WRITTEN EXERCISE. Carry none of the pictures over; set down the material below exactly.

TASK INPUTS.
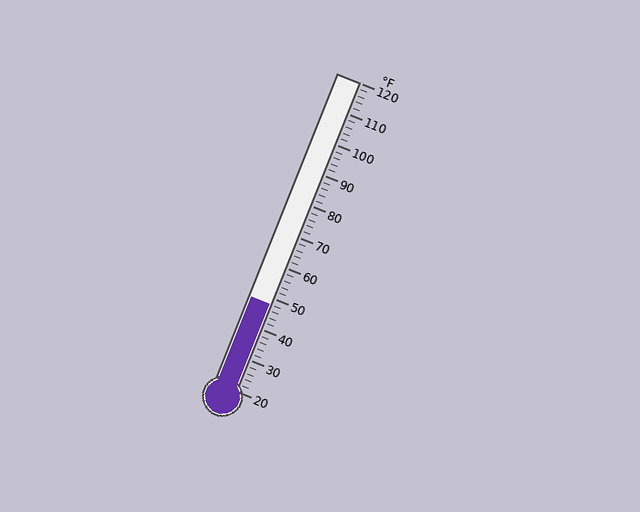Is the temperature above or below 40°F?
The temperature is above 40°F.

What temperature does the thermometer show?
The thermometer shows approximately 48°F.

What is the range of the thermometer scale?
The thermometer scale ranges from 20°F to 120°F.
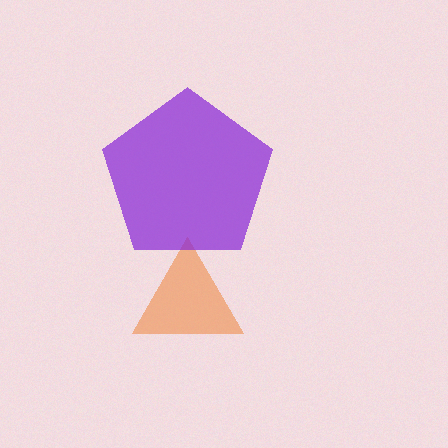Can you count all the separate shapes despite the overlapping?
Yes, there are 2 separate shapes.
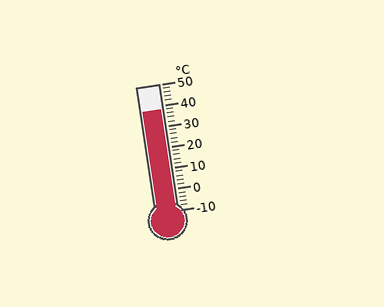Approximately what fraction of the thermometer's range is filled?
The thermometer is filled to approximately 80% of its range.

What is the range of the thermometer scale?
The thermometer scale ranges from -10°C to 50°C.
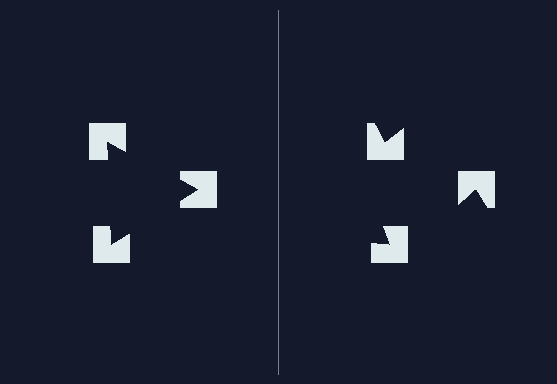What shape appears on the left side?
An illusory triangle.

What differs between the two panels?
The notched squares are positioned identically on both sides; only the wedge orientations differ. On the left they align to a triangle; on the right they are misaligned.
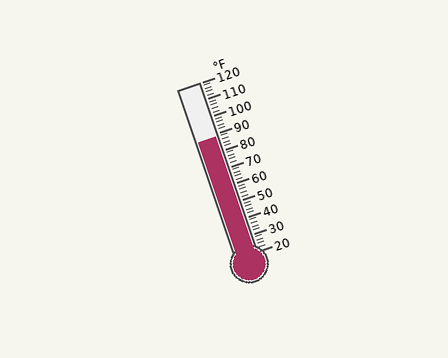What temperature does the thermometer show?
The thermometer shows approximately 88°F.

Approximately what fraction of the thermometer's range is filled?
The thermometer is filled to approximately 70% of its range.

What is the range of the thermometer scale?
The thermometer scale ranges from 20°F to 120°F.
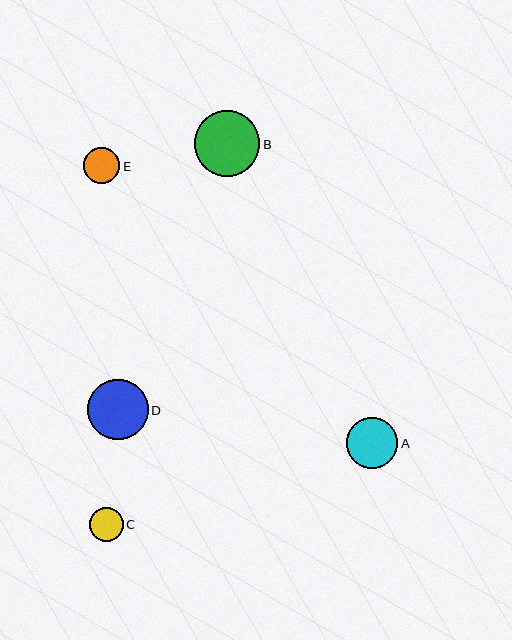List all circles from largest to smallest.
From largest to smallest: B, D, A, E, C.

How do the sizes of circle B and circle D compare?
Circle B and circle D are approximately the same size.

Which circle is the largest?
Circle B is the largest with a size of approximately 66 pixels.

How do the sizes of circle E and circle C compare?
Circle E and circle C are approximately the same size.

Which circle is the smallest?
Circle C is the smallest with a size of approximately 34 pixels.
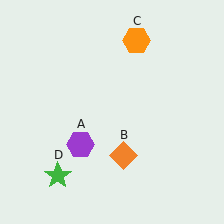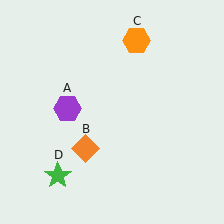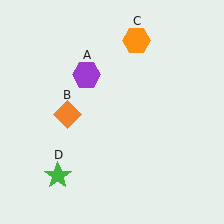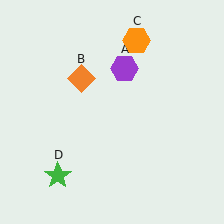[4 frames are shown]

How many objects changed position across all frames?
2 objects changed position: purple hexagon (object A), orange diamond (object B).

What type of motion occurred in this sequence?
The purple hexagon (object A), orange diamond (object B) rotated clockwise around the center of the scene.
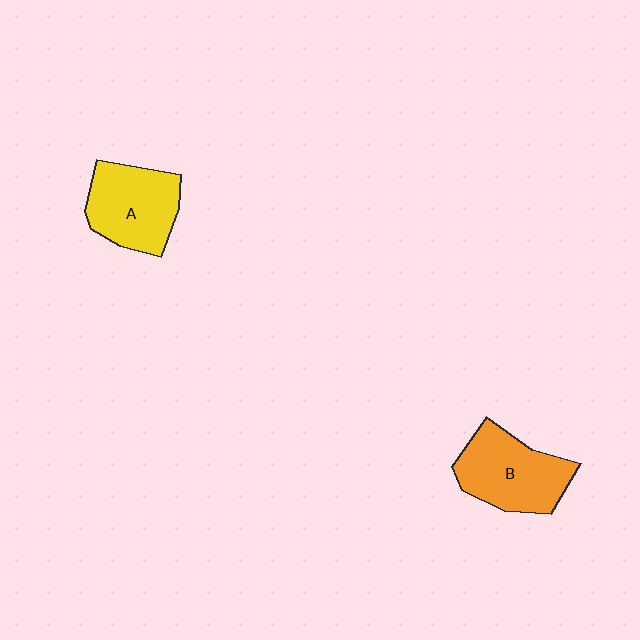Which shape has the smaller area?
Shape A (yellow).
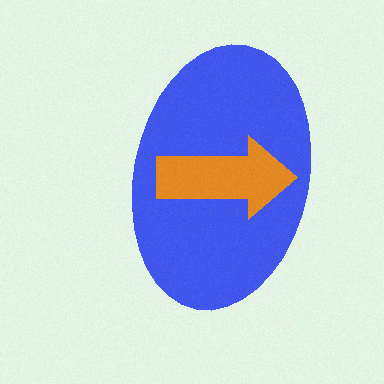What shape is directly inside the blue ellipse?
The orange arrow.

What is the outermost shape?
The blue ellipse.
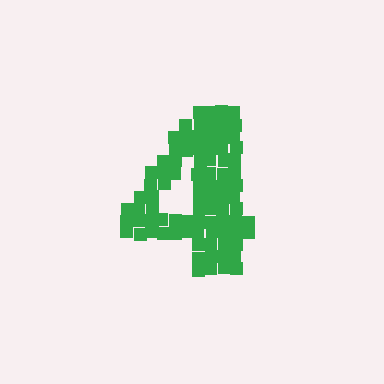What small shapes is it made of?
It is made of small squares.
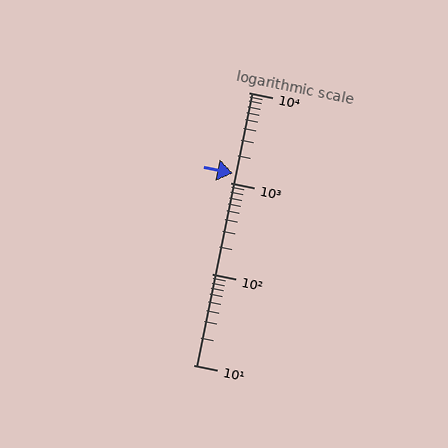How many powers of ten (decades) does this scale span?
The scale spans 3 decades, from 10 to 10000.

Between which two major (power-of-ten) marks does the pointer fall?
The pointer is between 1000 and 10000.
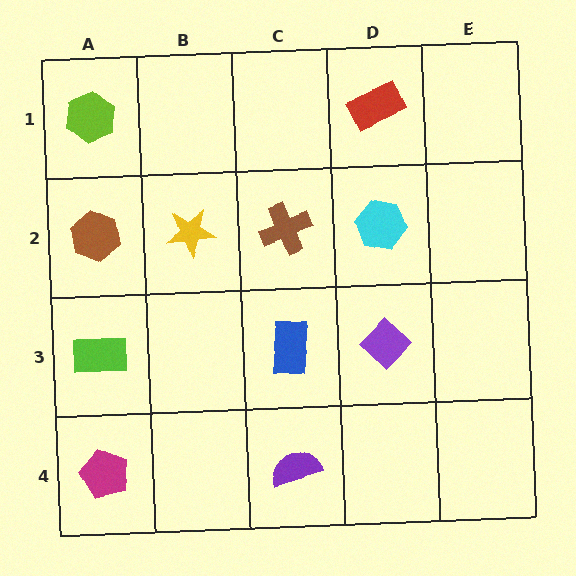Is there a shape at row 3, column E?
No, that cell is empty.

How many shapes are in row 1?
2 shapes.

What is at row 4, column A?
A magenta pentagon.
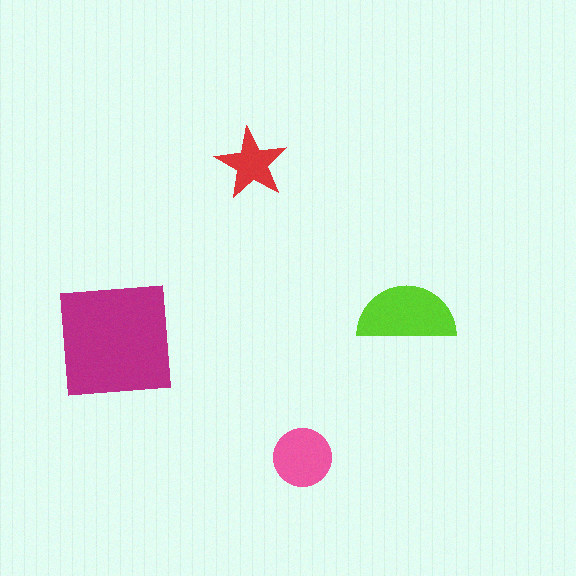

RIGHT ANSWER.
Is the temperature above or below 40°F?
The temperature is above 40°F.

What temperature does the thermometer show?
The thermometer shows approximately 48°F.

What is the range of the thermometer scale?
The thermometer scale ranges from 20°F to 120°F.
Can you count all the separate shapes despite the overlapping?
Yes, there are 2 separate shapes.
Approximately what fraction of the thermometer's range is filled?
The thermometer is filled to approximately 80% of its range.

What is the range of the thermometer scale?
The thermometer scale ranges from -10°C to 50°C.
What shape appears on the left side?
An illusory triangle.

What differs between the two panels?
The notched squares are positioned identically on both sides; only the wedge orientations differ. On the left they align to a triangle; on the right they are misaligned.
What temperature does the thermometer show?
The thermometer shows approximately 88°F.

Approximately what fraction of the thermometer's range is filled?
The thermometer is filled to approximately 70% of its range.

What is the range of the thermometer scale?
The thermometer scale ranges from 20°F to 120°F.
List all circles from largest to smallest.
From largest to smallest: B, D, A, E, C.

How do the sizes of circle B and circle D compare?
Circle B and circle D are approximately the same size.

Which circle is the largest?
Circle B is the largest with a size of approximately 66 pixels.

How do the sizes of circle E and circle C compare?
Circle E and circle C are approximately the same size.

Which circle is the smallest?
Circle C is the smallest with a size of approximately 34 pixels.
[4 frames are shown]

How many objects changed position across all frames?
2 objects changed position: purple hexagon (object A), orange diamond (object B).

What type of motion occurred in this sequence?
The purple hexagon (object A), orange diamond (object B) rotated clockwise around the center of the scene.
Which shape has the smaller area?
Shape A (yellow).
What shape is directly inside the blue ellipse?
The orange arrow.

What is the outermost shape?
The blue ellipse.
What small shapes is it made of?
It is made of small squares.
How many powers of ten (decades) does this scale span?
The scale spans 3 decades, from 10 to 10000.

Between which two major (power-of-ten) marks does the pointer fall?
The pointer is between 1000 and 10000.
Is there a shape at row 3, column E?
No, that cell is empty.

How many shapes are in row 1?
2 shapes.

What is at row 4, column A?
A magenta pentagon.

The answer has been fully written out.